>>
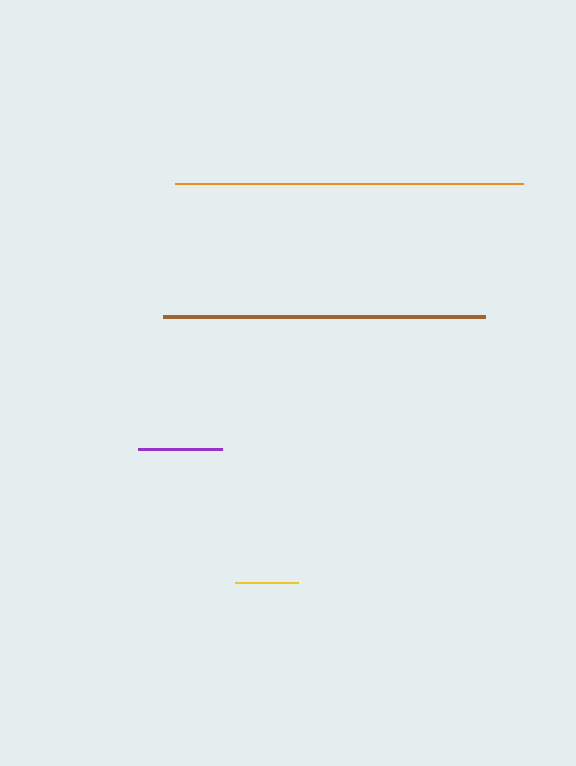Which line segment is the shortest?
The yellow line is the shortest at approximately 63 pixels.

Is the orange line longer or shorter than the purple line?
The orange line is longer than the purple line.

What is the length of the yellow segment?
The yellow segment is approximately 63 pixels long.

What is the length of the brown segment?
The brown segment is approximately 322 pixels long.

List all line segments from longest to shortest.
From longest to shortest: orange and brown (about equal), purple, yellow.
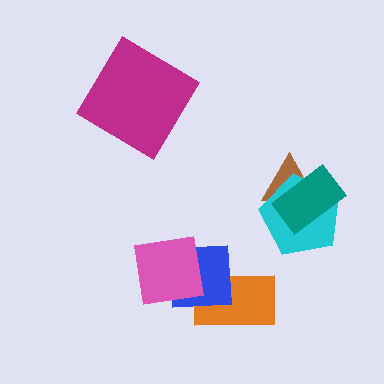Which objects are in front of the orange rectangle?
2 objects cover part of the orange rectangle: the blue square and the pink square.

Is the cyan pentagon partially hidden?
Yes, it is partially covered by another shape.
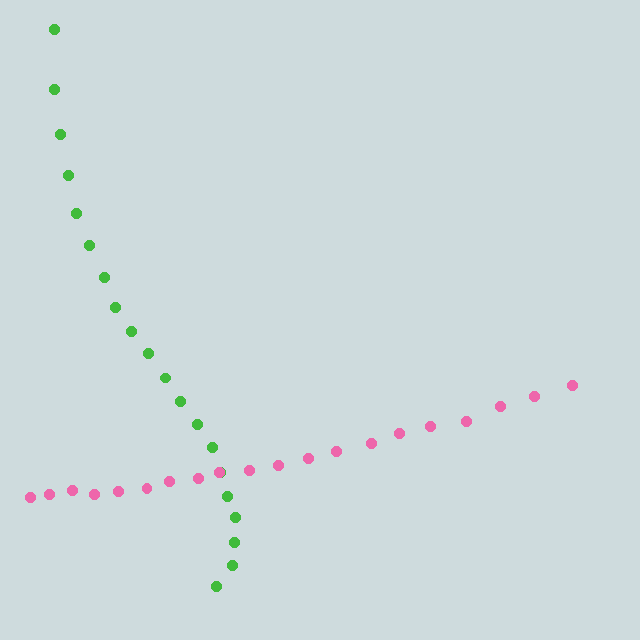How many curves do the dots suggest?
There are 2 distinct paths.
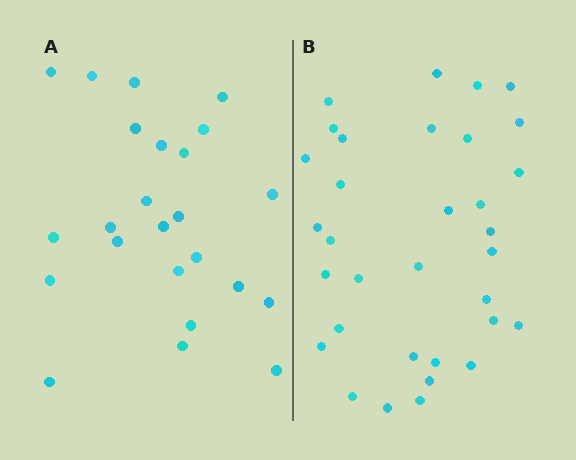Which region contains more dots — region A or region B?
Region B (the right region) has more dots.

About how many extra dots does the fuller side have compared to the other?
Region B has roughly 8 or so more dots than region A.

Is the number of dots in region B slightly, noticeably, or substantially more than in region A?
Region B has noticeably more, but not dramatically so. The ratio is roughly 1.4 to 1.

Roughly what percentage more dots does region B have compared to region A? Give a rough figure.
<<
• **Task statement**
Set down, unchanged, the line that contains "About how many" together with every later line in the records, through the last one.

• **Response**
About how many extra dots does the fuller side have compared to the other?
Region B has roughly 8 or so more dots than region A.

Is the number of dots in region B slightly, noticeably, or substantially more than in region A?
Region B has noticeably more, but not dramatically so. The ratio is roughly 1.4 to 1.

Roughly what percentage more dots does region B have compared to region A? Give a rough figure.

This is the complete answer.